▸ **EXCERPTED DATA**

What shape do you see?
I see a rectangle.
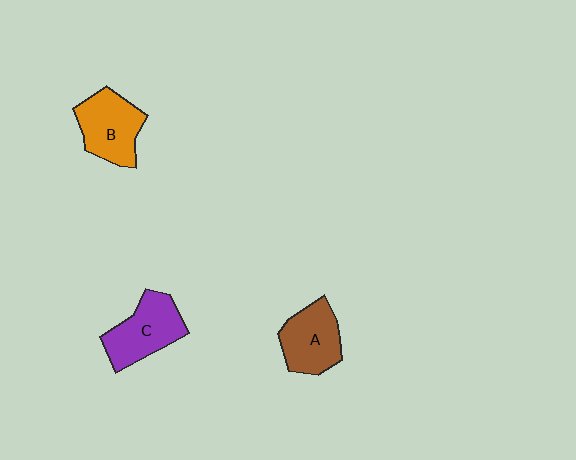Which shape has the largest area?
Shape C (purple).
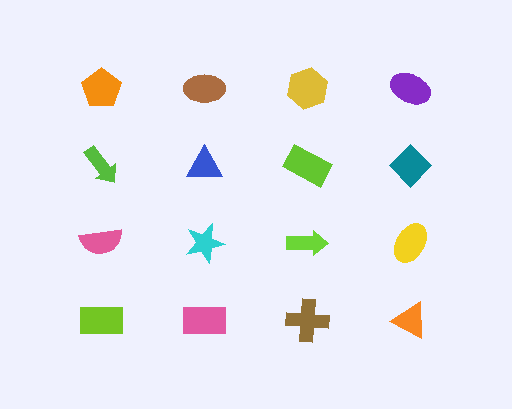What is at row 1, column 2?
A brown ellipse.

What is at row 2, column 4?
A teal diamond.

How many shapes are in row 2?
4 shapes.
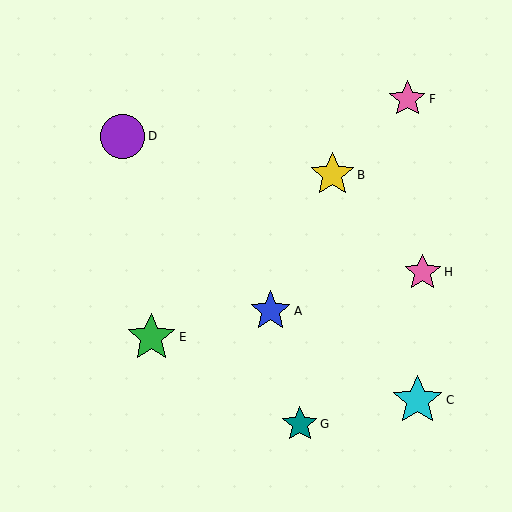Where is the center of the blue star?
The center of the blue star is at (270, 311).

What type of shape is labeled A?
Shape A is a blue star.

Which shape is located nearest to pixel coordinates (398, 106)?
The pink star (labeled F) at (407, 99) is nearest to that location.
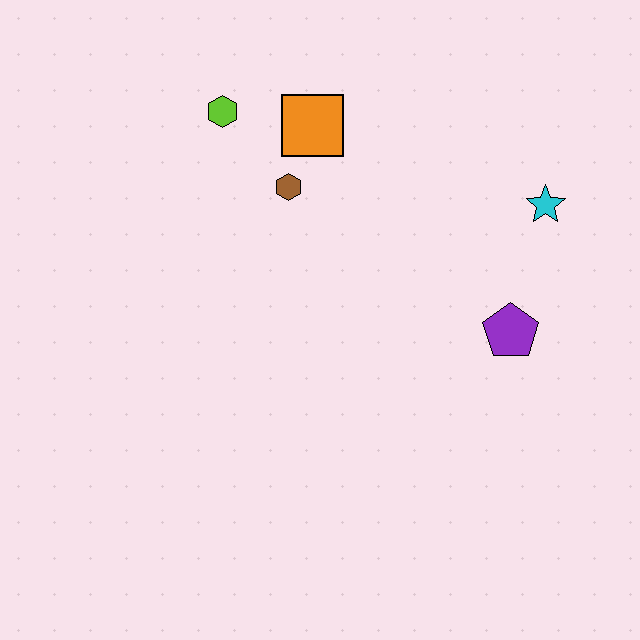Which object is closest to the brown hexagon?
The orange square is closest to the brown hexagon.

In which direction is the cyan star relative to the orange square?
The cyan star is to the right of the orange square.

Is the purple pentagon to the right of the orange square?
Yes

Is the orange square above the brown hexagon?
Yes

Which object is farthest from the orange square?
The purple pentagon is farthest from the orange square.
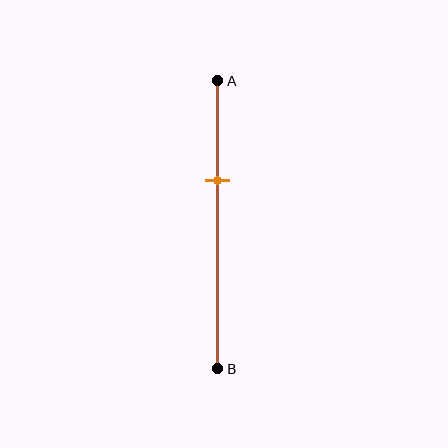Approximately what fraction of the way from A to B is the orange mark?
The orange mark is approximately 35% of the way from A to B.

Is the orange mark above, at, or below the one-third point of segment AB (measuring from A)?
The orange mark is approximately at the one-third point of segment AB.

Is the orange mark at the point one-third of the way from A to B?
Yes, the mark is approximately at the one-third point.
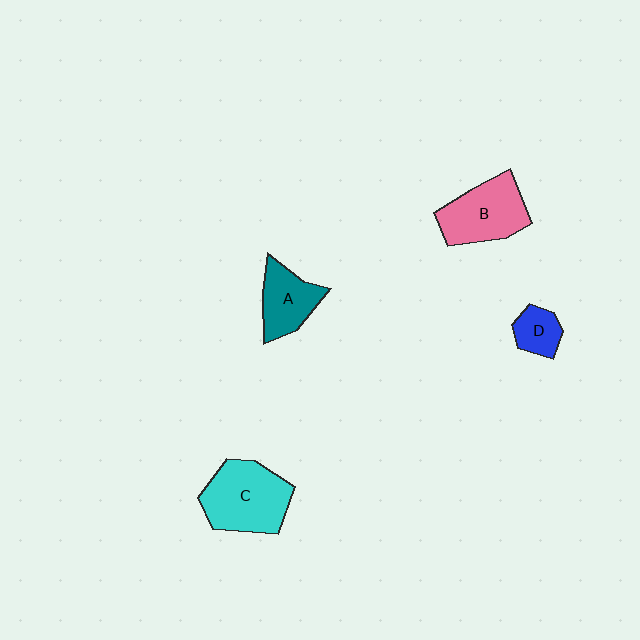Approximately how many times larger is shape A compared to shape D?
Approximately 1.7 times.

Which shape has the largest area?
Shape C (cyan).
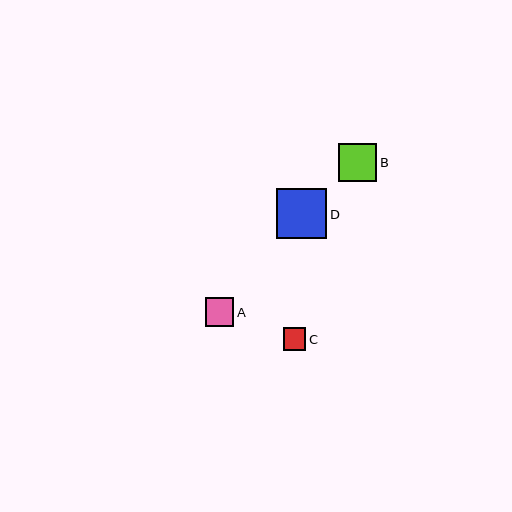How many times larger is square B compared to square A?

▸ **DO THIS**
Reproduce the whole listing above word for word, but not its pictures.

▸ **RESULT**
What shape do you see?
I see a rectangle.
Which shape has the largest area?
Shape C (purple).
What is at row 1, column 2?
A brown ellipse.

What is at row 2, column 4?
A teal diamond.

How many shapes are in row 2?
4 shapes.
Where is the center of the blue star?
The center of the blue star is at (270, 311).

What type of shape is labeled A?
Shape A is a blue star.

Which shape is located nearest to pixel coordinates (398, 106)?
The pink star (labeled F) at (407, 99) is nearest to that location.
Which object is closest to the brown hexagon?
The orange square is closest to the brown hexagon.

In which direction is the cyan star relative to the orange square?
The cyan star is to the right of the orange square.

Is the purple pentagon to the right of the orange square?
Yes

Is the orange square above the brown hexagon?
Yes

Which object is farthest from the orange square?
The purple pentagon is farthest from the orange square.
Approximately what fraction of the way from A to B is the orange mark?
The orange mark is approximately 35% of the way from A to B.

Is the orange mark above, at, or below the one-third point of segment AB (measuring from A)?
The orange mark is approximately at the one-third point of segment AB.

Is the orange mark at the point one-third of the way from A to B?
Yes, the mark is approximately at the one-third point.
Approximately how many times larger is shape A compared to shape D?
Approximately 1.7 times.

Which shape has the largest area?
Shape C (cyan).
How many times larger is square B compared to square A?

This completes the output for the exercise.